• [Work instructions] Write out exactly, with no other output, the lines below from the one that contains "Is there a shape at row 2, column A?" through the end.

• [Data for processing]
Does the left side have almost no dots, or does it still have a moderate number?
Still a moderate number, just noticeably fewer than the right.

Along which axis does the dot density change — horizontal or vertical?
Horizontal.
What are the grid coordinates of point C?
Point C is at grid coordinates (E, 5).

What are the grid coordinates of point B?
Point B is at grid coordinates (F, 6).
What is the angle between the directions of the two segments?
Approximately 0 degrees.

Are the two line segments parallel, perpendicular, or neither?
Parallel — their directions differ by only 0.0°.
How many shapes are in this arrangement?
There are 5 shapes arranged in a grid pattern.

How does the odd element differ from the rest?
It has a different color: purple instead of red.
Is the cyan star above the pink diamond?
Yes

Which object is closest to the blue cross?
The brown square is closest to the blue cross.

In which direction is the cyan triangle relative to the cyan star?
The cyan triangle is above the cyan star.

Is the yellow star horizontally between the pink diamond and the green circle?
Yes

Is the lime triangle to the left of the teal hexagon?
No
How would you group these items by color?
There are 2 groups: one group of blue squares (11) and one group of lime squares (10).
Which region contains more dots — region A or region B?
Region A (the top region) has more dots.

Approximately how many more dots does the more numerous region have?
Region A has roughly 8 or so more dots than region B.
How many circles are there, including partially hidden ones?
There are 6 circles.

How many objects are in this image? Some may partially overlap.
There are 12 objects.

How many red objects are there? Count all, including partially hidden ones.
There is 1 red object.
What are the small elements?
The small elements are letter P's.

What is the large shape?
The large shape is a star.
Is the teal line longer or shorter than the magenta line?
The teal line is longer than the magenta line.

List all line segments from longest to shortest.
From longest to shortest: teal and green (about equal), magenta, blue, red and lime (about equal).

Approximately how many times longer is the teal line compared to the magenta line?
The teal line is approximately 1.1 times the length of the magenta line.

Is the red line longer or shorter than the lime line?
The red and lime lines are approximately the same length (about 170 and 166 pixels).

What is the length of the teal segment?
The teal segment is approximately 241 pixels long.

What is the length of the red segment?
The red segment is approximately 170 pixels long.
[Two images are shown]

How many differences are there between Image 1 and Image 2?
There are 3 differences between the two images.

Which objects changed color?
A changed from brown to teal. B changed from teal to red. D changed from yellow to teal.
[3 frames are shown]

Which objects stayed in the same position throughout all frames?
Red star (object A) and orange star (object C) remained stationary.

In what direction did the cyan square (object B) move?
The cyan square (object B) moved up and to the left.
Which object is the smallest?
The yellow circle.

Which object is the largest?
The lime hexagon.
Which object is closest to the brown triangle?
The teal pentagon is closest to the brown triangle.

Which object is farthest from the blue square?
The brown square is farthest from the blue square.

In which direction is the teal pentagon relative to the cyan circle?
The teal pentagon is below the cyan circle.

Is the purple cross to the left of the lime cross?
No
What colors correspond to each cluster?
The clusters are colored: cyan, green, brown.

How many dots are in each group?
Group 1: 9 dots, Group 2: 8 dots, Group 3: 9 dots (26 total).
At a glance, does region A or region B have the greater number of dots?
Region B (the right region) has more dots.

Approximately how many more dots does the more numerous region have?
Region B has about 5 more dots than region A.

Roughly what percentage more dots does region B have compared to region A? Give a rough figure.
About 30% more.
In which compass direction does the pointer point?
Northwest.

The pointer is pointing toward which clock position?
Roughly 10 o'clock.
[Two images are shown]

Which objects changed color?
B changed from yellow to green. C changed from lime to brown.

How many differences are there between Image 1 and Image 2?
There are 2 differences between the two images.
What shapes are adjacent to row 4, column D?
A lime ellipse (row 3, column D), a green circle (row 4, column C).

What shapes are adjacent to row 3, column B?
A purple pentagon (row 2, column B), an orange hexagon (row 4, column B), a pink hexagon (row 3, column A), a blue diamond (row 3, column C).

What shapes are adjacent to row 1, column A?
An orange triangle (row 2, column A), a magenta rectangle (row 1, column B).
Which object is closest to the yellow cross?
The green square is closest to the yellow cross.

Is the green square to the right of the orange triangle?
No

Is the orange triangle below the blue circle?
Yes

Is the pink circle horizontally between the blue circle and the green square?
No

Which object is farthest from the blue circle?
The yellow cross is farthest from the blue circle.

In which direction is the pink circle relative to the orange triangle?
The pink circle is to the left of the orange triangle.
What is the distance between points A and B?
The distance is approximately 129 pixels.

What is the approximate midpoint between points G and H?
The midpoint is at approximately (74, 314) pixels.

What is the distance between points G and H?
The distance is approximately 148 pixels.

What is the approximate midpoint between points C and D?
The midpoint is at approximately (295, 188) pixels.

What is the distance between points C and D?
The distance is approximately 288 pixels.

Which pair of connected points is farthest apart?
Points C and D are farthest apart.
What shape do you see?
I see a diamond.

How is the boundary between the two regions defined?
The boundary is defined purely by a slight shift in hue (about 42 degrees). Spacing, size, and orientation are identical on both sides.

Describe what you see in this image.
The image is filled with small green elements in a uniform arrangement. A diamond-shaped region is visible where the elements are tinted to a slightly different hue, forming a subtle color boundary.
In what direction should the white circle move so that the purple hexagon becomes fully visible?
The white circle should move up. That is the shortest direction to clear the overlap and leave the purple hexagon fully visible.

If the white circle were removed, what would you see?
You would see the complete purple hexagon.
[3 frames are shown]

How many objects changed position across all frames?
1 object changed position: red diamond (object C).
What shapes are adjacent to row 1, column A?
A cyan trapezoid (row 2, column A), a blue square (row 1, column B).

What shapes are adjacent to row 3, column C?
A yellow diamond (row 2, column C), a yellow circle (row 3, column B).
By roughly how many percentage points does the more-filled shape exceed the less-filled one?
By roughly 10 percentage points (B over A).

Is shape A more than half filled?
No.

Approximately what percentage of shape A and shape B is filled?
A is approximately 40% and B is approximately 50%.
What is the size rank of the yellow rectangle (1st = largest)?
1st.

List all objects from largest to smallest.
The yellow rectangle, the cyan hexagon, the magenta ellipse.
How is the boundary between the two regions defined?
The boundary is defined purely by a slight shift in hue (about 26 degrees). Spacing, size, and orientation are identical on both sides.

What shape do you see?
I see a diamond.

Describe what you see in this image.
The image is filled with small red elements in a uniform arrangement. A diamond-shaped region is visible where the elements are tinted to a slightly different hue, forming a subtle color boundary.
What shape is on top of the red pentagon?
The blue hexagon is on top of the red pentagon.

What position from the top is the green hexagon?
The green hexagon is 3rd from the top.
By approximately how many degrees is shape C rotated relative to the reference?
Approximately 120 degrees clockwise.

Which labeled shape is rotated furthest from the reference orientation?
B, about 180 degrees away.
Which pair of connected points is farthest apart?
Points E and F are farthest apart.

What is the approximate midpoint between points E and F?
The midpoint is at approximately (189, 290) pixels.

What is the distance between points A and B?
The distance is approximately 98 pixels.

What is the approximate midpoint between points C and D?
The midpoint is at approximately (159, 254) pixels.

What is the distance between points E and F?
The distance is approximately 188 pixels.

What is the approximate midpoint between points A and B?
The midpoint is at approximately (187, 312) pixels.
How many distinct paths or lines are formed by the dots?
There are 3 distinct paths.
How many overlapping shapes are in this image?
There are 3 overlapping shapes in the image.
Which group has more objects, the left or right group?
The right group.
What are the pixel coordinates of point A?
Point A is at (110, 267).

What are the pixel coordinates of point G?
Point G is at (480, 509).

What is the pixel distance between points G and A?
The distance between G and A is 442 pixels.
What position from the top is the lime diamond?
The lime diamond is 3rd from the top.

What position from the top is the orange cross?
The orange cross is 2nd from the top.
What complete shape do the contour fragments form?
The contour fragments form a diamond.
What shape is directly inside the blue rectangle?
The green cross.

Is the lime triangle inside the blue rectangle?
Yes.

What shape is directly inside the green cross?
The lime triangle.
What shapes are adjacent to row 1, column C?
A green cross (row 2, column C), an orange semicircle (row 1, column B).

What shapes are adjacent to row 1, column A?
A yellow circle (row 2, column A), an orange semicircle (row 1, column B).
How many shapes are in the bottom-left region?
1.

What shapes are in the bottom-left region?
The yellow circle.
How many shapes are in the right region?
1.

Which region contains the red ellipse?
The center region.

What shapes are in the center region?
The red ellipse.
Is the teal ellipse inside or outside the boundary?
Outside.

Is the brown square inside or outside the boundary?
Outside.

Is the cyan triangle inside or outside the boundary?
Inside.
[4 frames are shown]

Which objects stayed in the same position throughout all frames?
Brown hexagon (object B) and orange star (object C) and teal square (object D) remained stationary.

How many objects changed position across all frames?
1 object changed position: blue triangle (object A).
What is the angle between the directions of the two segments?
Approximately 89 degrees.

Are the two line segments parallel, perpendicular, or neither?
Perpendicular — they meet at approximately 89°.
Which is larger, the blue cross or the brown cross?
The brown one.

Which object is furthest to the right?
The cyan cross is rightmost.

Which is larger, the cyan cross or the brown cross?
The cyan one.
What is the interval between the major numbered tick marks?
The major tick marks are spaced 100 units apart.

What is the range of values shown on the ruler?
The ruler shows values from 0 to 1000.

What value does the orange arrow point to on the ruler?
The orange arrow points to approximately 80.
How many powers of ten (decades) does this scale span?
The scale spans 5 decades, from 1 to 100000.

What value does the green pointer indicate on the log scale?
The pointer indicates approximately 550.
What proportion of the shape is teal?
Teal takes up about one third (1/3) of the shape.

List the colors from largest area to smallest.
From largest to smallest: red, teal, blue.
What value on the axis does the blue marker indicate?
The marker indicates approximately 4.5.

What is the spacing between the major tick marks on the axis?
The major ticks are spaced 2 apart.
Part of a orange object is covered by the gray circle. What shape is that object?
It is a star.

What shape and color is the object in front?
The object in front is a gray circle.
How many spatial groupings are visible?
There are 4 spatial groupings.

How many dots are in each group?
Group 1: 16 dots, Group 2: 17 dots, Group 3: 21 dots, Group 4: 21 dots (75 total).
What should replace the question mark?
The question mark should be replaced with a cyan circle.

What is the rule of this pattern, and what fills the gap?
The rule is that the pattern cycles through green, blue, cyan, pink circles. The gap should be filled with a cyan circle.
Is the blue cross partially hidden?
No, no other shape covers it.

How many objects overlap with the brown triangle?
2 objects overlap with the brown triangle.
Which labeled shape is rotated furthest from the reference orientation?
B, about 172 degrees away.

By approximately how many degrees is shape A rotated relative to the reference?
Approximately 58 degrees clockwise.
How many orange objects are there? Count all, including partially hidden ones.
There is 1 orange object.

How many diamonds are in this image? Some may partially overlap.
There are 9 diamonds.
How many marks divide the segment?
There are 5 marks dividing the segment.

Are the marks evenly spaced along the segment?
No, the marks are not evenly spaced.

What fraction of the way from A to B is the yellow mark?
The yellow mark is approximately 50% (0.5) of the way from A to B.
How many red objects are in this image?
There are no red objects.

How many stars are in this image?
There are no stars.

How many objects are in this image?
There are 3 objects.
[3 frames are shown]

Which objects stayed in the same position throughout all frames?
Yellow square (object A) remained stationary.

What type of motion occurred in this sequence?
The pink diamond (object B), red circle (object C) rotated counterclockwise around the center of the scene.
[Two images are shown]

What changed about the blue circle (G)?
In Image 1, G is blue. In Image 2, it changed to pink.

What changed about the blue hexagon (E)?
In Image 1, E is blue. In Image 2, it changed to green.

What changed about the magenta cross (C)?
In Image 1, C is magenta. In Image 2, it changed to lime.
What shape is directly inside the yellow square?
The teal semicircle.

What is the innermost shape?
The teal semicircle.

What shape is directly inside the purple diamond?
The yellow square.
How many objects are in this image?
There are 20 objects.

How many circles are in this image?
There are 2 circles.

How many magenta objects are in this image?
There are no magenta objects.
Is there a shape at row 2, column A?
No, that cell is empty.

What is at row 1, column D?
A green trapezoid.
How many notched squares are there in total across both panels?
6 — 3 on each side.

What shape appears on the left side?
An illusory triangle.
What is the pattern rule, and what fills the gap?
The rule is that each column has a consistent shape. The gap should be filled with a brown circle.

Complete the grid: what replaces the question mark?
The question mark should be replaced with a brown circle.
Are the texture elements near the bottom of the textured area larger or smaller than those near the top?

• [Complete response]
Is there a shape at row 2, column A?
No, that cell is empty.

What is at row 1, column D?
A green trapezoid.
How many notched squares are there in total across both panels?
6 — 3 on each side.

What shape appears on the left side?
An illusory triangle.
What is the pattern rule, and what fills the gap?
The rule is that each column has a consistent shape. The gap should be filled with a brown circle.

Complete the grid: what replaces the question mark?
The question mark should be replaced with a brown circle.
Are the texture elements near the bottom of the textured area larger or smaller than those near the top?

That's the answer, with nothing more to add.